# Aim of the exercise
Restate the entries below word for word, omitting nothing.

===== Data extract

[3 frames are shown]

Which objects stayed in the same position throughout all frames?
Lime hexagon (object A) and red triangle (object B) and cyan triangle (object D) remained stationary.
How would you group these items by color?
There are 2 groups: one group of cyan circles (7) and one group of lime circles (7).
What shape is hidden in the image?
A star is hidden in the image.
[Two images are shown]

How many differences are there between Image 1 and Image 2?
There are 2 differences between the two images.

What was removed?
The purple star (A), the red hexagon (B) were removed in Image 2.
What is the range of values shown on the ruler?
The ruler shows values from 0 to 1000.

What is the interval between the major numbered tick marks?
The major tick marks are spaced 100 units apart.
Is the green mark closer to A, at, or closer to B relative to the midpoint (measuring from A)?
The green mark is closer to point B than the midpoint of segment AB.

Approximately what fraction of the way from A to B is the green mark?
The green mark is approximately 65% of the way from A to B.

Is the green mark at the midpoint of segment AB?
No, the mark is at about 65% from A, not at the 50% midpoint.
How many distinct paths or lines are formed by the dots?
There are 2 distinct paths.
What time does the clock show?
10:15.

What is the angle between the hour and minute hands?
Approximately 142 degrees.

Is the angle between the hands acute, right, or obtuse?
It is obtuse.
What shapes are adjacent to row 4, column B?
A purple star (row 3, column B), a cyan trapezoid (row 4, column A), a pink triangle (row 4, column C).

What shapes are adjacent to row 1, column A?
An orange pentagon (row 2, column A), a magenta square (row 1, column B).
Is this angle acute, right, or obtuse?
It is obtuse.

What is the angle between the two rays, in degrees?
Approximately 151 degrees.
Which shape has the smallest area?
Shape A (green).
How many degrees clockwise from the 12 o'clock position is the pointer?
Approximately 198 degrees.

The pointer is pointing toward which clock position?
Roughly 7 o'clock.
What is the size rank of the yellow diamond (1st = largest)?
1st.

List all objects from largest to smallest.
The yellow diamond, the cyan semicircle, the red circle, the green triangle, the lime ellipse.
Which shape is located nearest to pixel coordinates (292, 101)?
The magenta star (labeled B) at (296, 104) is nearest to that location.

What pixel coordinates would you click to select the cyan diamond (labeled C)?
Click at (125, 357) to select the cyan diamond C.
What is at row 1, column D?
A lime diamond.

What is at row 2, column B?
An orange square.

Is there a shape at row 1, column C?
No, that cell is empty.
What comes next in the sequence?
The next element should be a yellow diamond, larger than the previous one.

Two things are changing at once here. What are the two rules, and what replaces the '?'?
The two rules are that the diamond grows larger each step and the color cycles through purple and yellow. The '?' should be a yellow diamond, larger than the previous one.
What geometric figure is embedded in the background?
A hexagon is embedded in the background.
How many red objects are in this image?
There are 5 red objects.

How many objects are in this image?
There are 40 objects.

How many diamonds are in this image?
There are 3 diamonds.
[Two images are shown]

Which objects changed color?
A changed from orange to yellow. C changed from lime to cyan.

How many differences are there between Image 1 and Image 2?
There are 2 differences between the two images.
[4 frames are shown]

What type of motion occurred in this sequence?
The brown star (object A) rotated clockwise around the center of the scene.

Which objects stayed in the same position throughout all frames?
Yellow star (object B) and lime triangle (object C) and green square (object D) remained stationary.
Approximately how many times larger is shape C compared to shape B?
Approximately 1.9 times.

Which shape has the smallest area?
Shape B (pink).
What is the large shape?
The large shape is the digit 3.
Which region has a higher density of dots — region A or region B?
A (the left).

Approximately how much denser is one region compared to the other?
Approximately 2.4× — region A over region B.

==========

# Completed task
[3 frames are shown]

Which objects stayed in the same position throughout all frames?
Lime hexagon (object A) and red triangle (object B) and cyan triangle (object D) remained stationary.
How would you group these items by color?
There are 2 groups: one group of cyan circles (7) and one group of lime circles (7).
What shape is hidden in the image?
A star is hidden in the image.
[Two images are shown]

How many differences are there between Image 1 and Image 2?
There are 2 differences between the two images.

What was removed?
The purple star (A), the red hexagon (B) were removed in Image 2.
What is the range of values shown on the ruler?
The ruler shows values from 0 to 1000.

What is the interval between the major numbered tick marks?
The major tick marks are spaced 100 units apart.
Is the green mark closer to A, at, or closer to B relative to the midpoint (measuring from A)?
The green mark is closer to point B than the midpoint of segment AB.

Approximately what fraction of the way from A to B is the green mark?
The green mark is approximately 65% of the way from A to B.

Is the green mark at the midpoint of segment AB?
No, the mark is at about 65% from A, not at the 50% midpoint.
How many distinct paths or lines are formed by the dots?
There are 2 distinct paths.
What time does the clock show?
10:15.

What is the angle between the hour and minute hands?
Approximately 142 degrees.

Is the angle between the hands acute, right, or obtuse?
It is obtuse.
What shapes are adjacent to row 4, column B?
A purple star (row 3, column B), a cyan trapezoid (row 4, column A), a pink triangle (row 4, column C).

What shapes are adjacent to row 1, column A?
An orange pentagon (row 2, column A), a magenta square (row 1, column B).
Is this angle acute, right, or obtuse?
It is obtuse.

What is the angle between the two rays, in degrees?
Approximately 151 degrees.
Which shape has the smallest area?
Shape A (green).
How many degrees clockwise from the 12 o'clock position is the pointer?
Approximately 198 degrees.

The pointer is pointing toward which clock position?
Roughly 7 o'clock.
What is the size rank of the yellow diamond (1st = largest)?
1st.

List all objects from largest to smallest.
The yellow diamond, the cyan semicircle, the red circle, the green triangle, the lime ellipse.
Which shape is located nearest to pixel coordinates (292, 101)?
The magenta star (labeled B) at (296, 104) is nearest to that location.

What pixel coordinates would you click to select the cyan diamond (labeled C)?
Click at (125, 357) to select the cyan diamond C.
What is at row 1, column D?
A lime diamond.

What is at row 2, column B?
An orange square.

Is there a shape at row 1, column C?
No, that cell is empty.
What comes next in the sequence?
The next element should be a yellow diamond, larger than the previous one.

Two things are changing at once here. What are the two rules, and what replaces the '?'?
The two rules are that the diamond grows larger each step and the color cycles through purple and yellow. The '?' should be a yellow diamond, larger than the previous one.
What geometric figure is embedded in the background?
A hexagon is embedded in the background.
How many red objects are in this image?
There are 5 red objects.

How many objects are in this image?
There are 40 objects.

How many diamonds are in this image?
There are 3 diamonds.
[Two images are shown]

Which objects changed color?
A changed from orange to yellow. C changed from lime to cyan.

How many differences are there between Image 1 and Image 2?
There are 2 differences between the two images.
[4 frames are shown]

What type of motion occurred in this sequence?
The brown star (object A) rotated clockwise around the center of the scene.

Which objects stayed in the same position throughout all frames?
Yellow star (object B) and lime triangle (object C) and green square (object D) remained stationary.
Approximately how many times larger is shape C compared to shape B?
Approximately 1.9 times.

Which shape has the smallest area?
Shape B (pink).
What is the large shape?
The large shape is the digit 3.
Which region has a higher density of dots — region A or region B?
A (the left).

Approximately how much denser is one region compared to the other?
Approximately 2.4× — region A over region B.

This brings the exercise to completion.